* _What is expected_: Output the material word for word. Leave each picture out.

* _Record set_:
------------------------------------------------------------------------

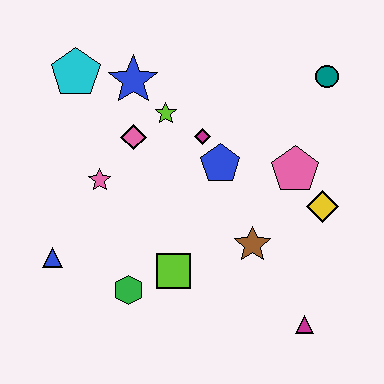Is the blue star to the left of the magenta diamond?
Yes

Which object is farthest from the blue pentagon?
The blue triangle is farthest from the blue pentagon.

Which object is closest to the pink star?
The pink diamond is closest to the pink star.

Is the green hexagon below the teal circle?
Yes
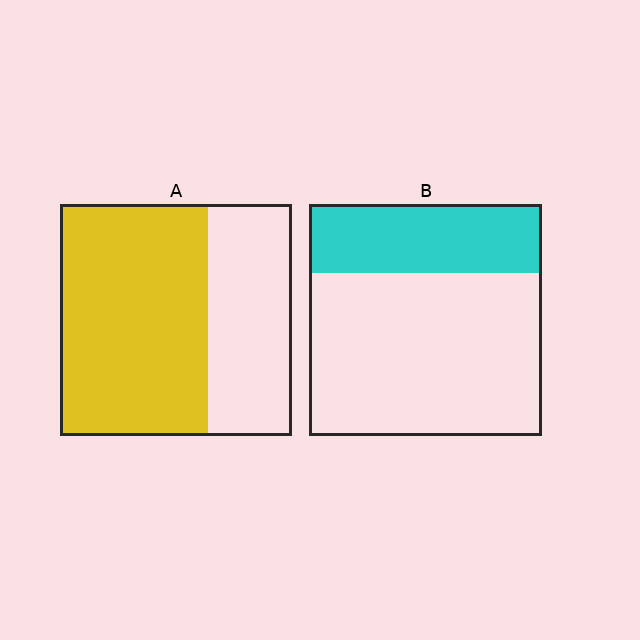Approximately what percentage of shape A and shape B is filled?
A is approximately 65% and B is approximately 30%.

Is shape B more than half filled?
No.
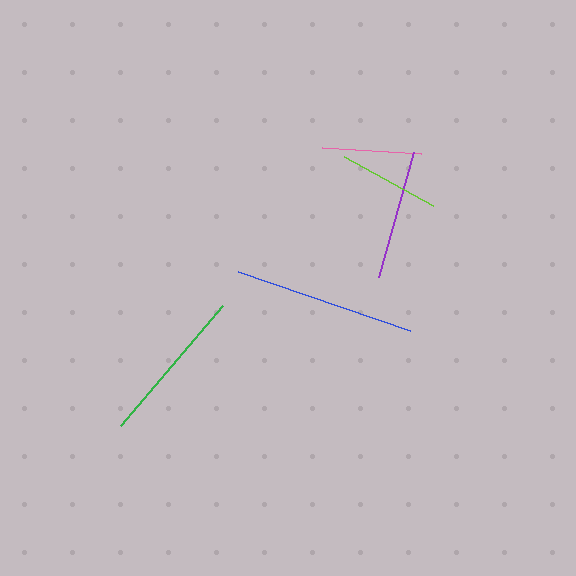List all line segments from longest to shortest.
From longest to shortest: blue, green, purple, lime and pink (about equal).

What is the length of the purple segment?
The purple segment is approximately 130 pixels long.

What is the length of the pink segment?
The pink segment is approximately 100 pixels long.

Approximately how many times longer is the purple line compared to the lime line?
The purple line is approximately 1.3 times the length of the lime line.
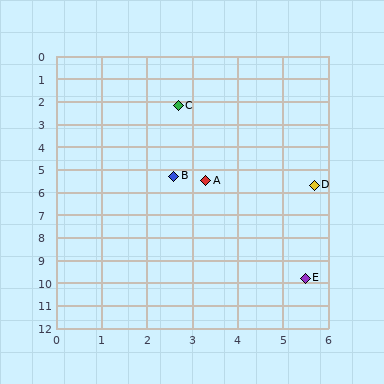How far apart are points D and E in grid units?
Points D and E are about 4.1 grid units apart.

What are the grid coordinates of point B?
Point B is at approximately (2.6, 5.3).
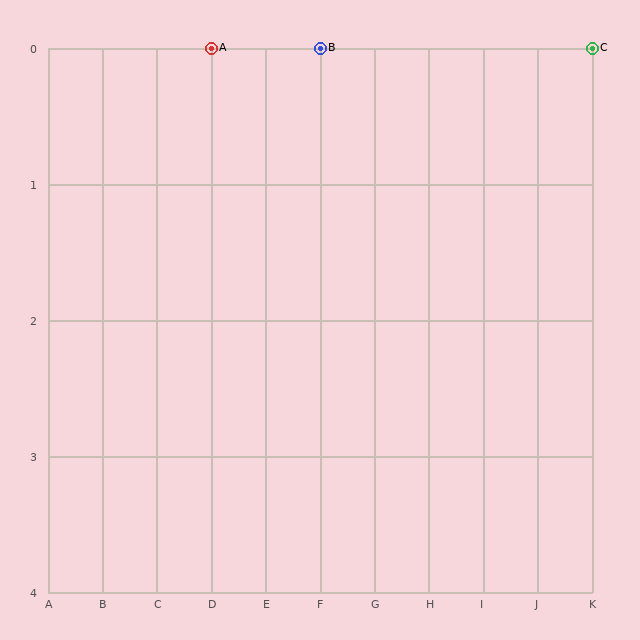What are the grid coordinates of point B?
Point B is at grid coordinates (F, 0).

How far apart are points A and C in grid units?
Points A and C are 7 columns apart.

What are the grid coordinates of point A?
Point A is at grid coordinates (D, 0).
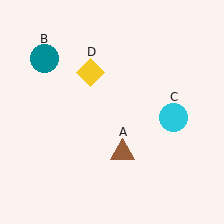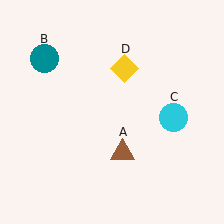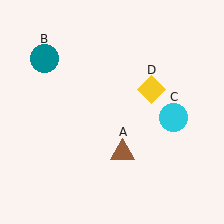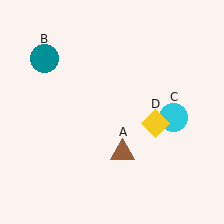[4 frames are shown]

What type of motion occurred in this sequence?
The yellow diamond (object D) rotated clockwise around the center of the scene.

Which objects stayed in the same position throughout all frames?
Brown triangle (object A) and teal circle (object B) and cyan circle (object C) remained stationary.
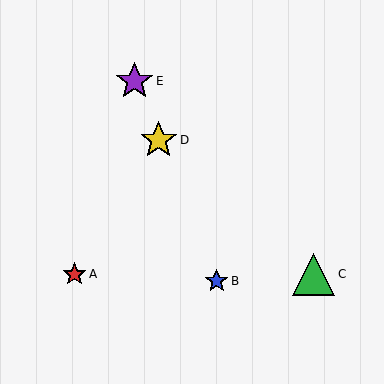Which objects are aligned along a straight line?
Objects B, D, E are aligned along a straight line.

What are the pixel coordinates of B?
Object B is at (217, 281).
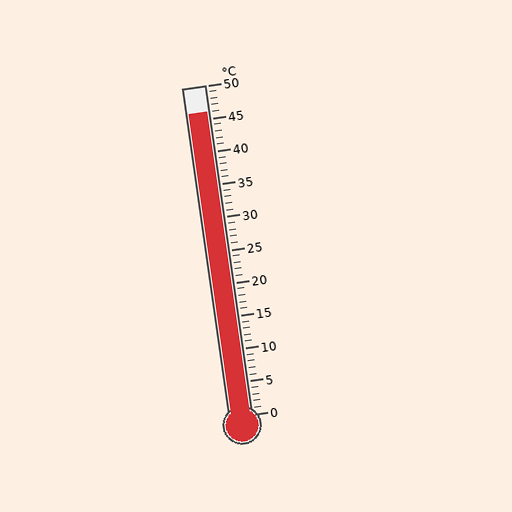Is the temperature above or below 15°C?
The temperature is above 15°C.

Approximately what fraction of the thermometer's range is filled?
The thermometer is filled to approximately 90% of its range.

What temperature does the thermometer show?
The thermometer shows approximately 46°C.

------------------------------------------------------------------------

* _Output for this exercise_:
Is the blue star to the left of the magenta diamond?
Yes

Which object is farthest from the blue pentagon?
The blue triangle is farthest from the blue pentagon.

Which object is closest to the pink star?
The pink diamond is closest to the pink star.

Is the green hexagon below the teal circle?
Yes
Approximately what percentage of shape A and shape B is filled?
A is approximately 65% and B is approximately 30%.

Is shape B more than half filled?
No.
List all line segments from longest to shortest.
From longest to shortest: blue, green, purple, lime and pink (about equal).

What is the length of the purple segment?
The purple segment is approximately 130 pixels long.

What is the length of the pink segment?
The pink segment is approximately 100 pixels long.

Approximately how many times longer is the purple line compared to the lime line?
The purple line is approximately 1.3 times the length of the lime line.
How far apart are points D and E in grid units?
Points D and E are about 4.1 grid units apart.

What are the grid coordinates of point B?
Point B is at approximately (2.6, 5.3).
What are the grid coordinates of point B?
Point B is at grid coordinates (F, 0).

How far apart are points A and C in grid units?
Points A and C are 7 columns apart.

What are the grid coordinates of point A?
Point A is at grid coordinates (D, 0).
[4 frames are shown]

What type of motion occurred in this sequence?
The yellow diamond (object D) rotated clockwise around the center of the scene.

Which objects stayed in the same position throughout all frames?
Brown triangle (object A) and teal circle (object B) and cyan circle (object C) remained stationary.
Which objects are aligned along a straight line?
Objects B, D, E are aligned along a straight line.

What are the pixel coordinates of B?
Object B is at (217, 281).
Is the temperature above or below 15°C?
The temperature is above 15°C.

Approximately what fraction of the thermometer's range is filled?
The thermometer is filled to approximately 90% of its range.

What temperature does the thermometer show?
The thermometer shows approximately 46°C.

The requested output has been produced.